═════ Records supplied ═════
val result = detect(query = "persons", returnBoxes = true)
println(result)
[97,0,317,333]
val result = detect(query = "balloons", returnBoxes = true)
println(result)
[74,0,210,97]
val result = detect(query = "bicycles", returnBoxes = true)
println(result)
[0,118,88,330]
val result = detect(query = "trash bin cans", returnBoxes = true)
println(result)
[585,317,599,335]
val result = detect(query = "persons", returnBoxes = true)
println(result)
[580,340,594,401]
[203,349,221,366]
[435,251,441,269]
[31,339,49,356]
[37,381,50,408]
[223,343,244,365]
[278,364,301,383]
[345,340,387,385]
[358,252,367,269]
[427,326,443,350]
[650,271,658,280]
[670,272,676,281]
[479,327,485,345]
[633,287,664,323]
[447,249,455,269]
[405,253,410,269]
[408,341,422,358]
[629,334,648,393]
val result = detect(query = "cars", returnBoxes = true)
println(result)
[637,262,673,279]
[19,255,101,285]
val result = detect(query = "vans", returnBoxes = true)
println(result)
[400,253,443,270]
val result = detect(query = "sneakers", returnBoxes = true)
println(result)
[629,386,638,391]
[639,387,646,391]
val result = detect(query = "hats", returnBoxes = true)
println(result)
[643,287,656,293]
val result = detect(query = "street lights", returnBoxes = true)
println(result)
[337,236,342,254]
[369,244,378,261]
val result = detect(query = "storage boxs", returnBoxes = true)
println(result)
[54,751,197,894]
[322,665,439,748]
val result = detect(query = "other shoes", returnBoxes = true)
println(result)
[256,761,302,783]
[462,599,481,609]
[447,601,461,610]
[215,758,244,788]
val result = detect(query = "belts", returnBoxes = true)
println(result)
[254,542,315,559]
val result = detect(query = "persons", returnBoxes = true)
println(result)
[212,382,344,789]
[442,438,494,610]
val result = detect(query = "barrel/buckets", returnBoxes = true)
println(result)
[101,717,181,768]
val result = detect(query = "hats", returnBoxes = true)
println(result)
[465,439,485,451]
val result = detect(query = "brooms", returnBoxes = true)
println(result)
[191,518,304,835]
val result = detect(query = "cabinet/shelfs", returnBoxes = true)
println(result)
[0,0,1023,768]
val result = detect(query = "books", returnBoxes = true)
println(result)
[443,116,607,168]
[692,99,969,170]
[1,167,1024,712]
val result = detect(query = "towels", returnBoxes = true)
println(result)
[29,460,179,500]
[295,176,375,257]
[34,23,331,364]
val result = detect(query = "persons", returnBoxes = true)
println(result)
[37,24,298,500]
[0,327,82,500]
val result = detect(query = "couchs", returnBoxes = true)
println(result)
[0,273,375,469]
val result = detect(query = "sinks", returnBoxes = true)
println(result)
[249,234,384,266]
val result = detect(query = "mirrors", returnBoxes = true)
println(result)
═════
Prompt »
Copy the rows from the first line through the line containing "[643,287,656,293]", both included, and increase every bounding box coordinate by 63.

Task solution »
val result = detect(query = "persons", returnBoxes = true)
println(result)
[160,63,380,396]
val result = detect(query = "balloons", returnBoxes = true)
println(result)
[137,63,273,160]
val result = detect(query = "bicycles", returnBoxes = true)
println(result)
[63,181,151,393]
val result = detect(query = "trash bin cans", returnBoxes = true)
println(result)
[648,380,662,398]
val result = detect(query = "persons", returnBoxes = true)
println(result)
[643,403,657,464]
[266,412,284,429]
[498,314,504,332]
[94,402,112,419]
[100,444,113,471]
[286,406,307,428]
[341,427,364,446]
[408,403,450,448]
[421,315,430,332]
[490,389,506,413]
[713,334,721,343]
[733,335,739,344]
[542,390,548,408]
[696,350,727,386]
[510,312,518,332]
[468,316,473,332]
[471,404,485,421]
[692,397,711,456]
val result = detect(query = "cars", returnBoxes = true)
println(result)
[700,325,736,342]
[82,318,164,348]
val result = detect(query = "vans", returnBoxes = true)
println(result)
[463,316,506,333]
val result = detect(query = "sneakers", returnBoxes = true)
println(result)
[692,449,701,454]
[702,450,709,454]
val result = detect(query = "hats", returnBoxes = true)
println(result)
[706,350,719,356]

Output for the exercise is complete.